** Data provided follows **

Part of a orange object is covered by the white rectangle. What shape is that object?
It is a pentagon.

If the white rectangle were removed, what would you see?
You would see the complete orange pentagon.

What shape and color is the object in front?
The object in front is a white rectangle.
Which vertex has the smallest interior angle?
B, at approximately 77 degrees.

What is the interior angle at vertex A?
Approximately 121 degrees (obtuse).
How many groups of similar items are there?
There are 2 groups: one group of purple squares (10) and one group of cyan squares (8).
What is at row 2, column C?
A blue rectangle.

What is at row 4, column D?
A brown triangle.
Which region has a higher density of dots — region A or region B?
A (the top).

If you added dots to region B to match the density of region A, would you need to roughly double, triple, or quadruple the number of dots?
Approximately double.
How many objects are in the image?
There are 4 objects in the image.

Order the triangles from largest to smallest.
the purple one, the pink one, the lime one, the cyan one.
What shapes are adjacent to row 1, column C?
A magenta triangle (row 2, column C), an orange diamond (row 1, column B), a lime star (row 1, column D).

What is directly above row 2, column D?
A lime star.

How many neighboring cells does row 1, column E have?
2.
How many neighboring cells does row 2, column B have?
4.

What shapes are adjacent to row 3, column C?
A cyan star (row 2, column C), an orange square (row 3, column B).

** End of Data provided **
** Data provided follows **

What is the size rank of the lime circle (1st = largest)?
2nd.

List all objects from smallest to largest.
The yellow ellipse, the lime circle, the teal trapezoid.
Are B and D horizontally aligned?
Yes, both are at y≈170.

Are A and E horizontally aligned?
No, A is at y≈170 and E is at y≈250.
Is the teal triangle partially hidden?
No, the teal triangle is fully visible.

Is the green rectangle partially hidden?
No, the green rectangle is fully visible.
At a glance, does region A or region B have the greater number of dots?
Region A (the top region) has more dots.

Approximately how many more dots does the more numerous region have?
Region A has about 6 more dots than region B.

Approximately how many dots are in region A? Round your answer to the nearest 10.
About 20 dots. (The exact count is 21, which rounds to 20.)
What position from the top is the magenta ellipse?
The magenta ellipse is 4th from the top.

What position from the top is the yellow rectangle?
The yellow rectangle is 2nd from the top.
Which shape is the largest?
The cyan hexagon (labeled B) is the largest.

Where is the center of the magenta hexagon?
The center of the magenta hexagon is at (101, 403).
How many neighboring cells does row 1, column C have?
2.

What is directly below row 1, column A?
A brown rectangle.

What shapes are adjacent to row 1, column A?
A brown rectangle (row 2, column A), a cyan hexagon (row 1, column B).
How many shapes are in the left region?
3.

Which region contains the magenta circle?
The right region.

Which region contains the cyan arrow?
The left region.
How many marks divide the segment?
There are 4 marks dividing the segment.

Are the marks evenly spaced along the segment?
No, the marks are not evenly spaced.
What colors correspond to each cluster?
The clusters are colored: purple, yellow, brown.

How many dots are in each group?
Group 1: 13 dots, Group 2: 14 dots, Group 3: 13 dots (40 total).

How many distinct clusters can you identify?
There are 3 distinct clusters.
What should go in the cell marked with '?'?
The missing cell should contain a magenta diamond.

** End of Data provided **
** Data provided follows **

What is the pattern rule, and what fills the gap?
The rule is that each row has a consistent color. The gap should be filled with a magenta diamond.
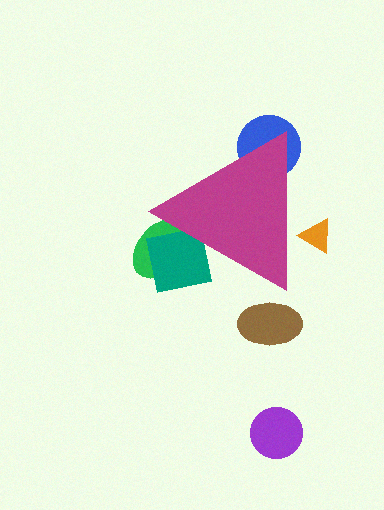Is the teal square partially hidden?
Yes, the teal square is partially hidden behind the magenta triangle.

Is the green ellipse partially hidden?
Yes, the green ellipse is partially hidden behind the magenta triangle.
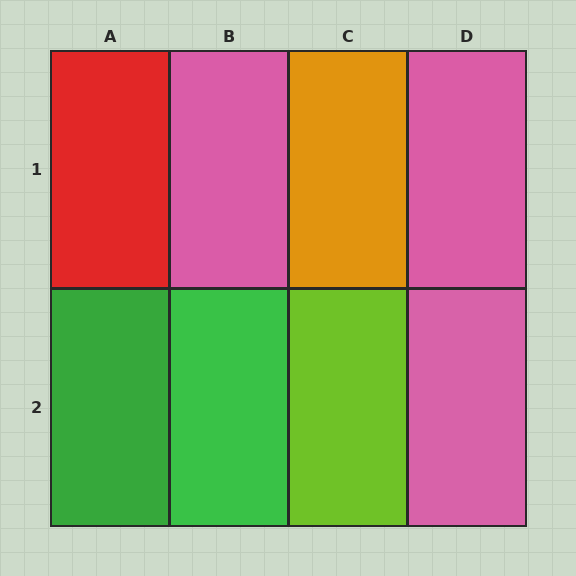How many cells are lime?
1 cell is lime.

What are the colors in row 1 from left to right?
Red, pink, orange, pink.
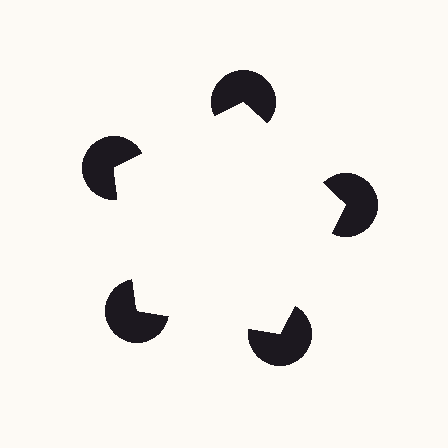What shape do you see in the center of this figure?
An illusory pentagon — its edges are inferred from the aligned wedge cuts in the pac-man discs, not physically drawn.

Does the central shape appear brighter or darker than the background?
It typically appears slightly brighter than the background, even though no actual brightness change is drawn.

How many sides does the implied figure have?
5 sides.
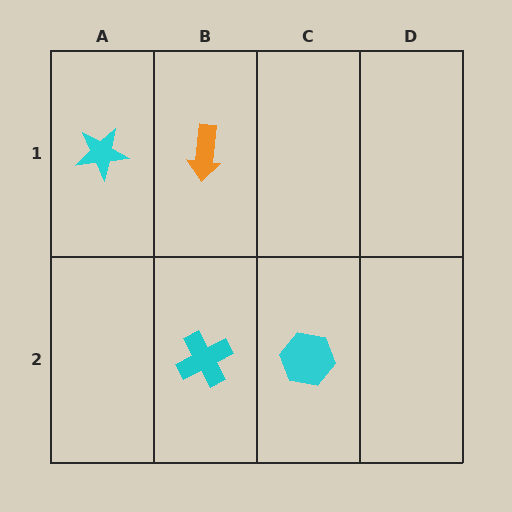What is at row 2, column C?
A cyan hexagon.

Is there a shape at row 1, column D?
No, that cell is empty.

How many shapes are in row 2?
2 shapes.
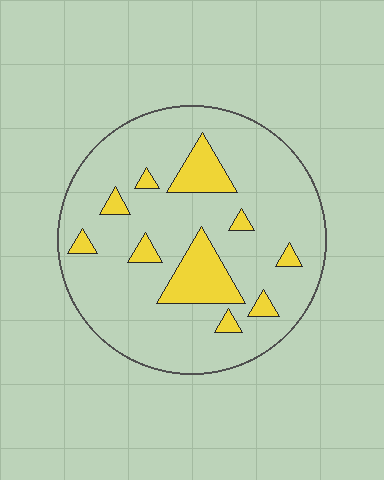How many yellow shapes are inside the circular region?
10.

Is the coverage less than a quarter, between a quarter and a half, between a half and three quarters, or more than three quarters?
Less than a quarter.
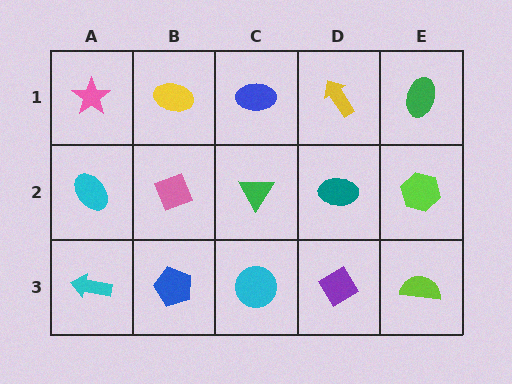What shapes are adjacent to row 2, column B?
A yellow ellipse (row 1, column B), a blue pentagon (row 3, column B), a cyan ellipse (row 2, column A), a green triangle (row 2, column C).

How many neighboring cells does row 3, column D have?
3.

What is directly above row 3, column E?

** End of Data provided **

• _Aim of the exercise_
Repeat exactly the lines of the listing above, from the one with "How many neighboring cells does row 3, column" down to the one with "What is directly above row 3, column E?"; both of those lines belong in the range.

• _Result_
How many neighboring cells does row 3, column D have?
3.

What is directly above row 3, column E?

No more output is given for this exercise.